Raw records:

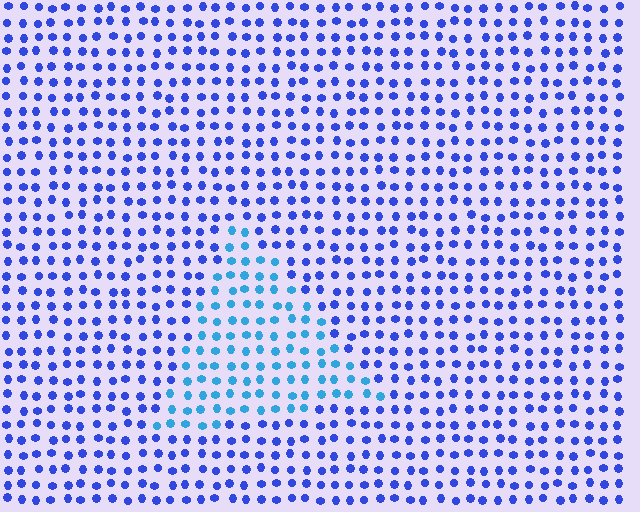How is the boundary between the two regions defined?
The boundary is defined purely by a slight shift in hue (about 33 degrees). Spacing, size, and orientation are identical on both sides.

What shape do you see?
I see a triangle.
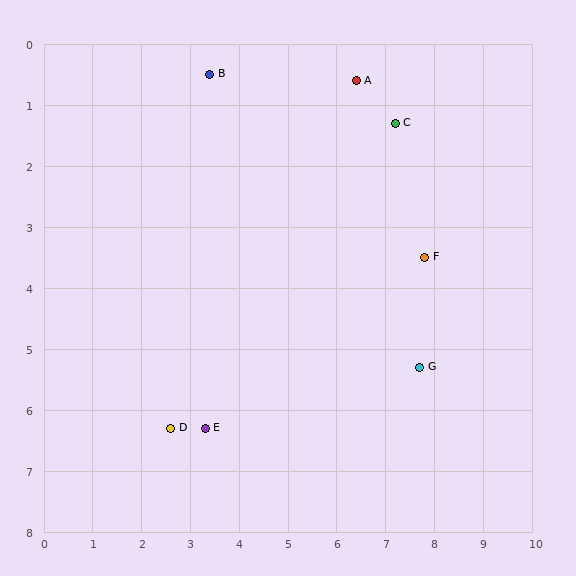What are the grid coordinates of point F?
Point F is at approximately (7.8, 3.5).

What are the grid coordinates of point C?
Point C is at approximately (7.2, 1.3).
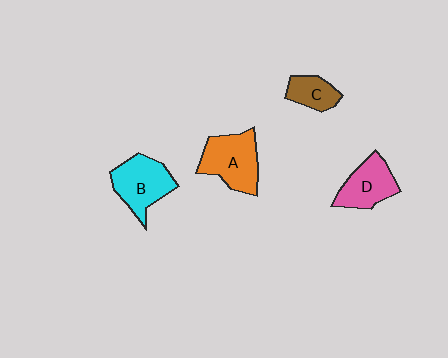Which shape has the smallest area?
Shape C (brown).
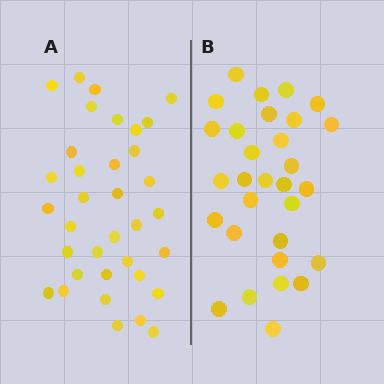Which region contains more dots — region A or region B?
Region A (the left region) has more dots.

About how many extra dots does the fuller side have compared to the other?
Region A has about 5 more dots than region B.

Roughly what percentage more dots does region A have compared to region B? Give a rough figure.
About 15% more.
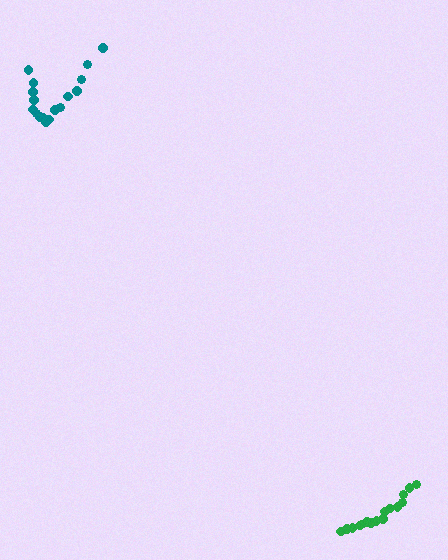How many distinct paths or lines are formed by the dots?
There are 2 distinct paths.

**Exercise:** Exact duplication of all the records is required; pictures are omitted from the copy.

**Exercise answer:**
How is the boundary between the two regions defined?
The boundary is defined purely by a slight shift in hue (about 33 degrees). Spacing, size, and orientation are identical on both sides.

What shape do you see?
I see a triangle.
What are the grid coordinates of point F?
Point F is at approximately (7.8, 3.5).

What are the grid coordinates of point C?
Point C is at approximately (7.2, 1.3).
Which shape has the smallest area?
Shape C (brown).
Which region contains more dots — region A or region B?
Region A (the left region) has more dots.

About how many extra dots does the fuller side have compared to the other?
Region A has about 5 more dots than region B.

Roughly what percentage more dots does region A have compared to region B? Give a rough figure.
About 15% more.
How many distinct paths or lines are formed by the dots?
There are 2 distinct paths.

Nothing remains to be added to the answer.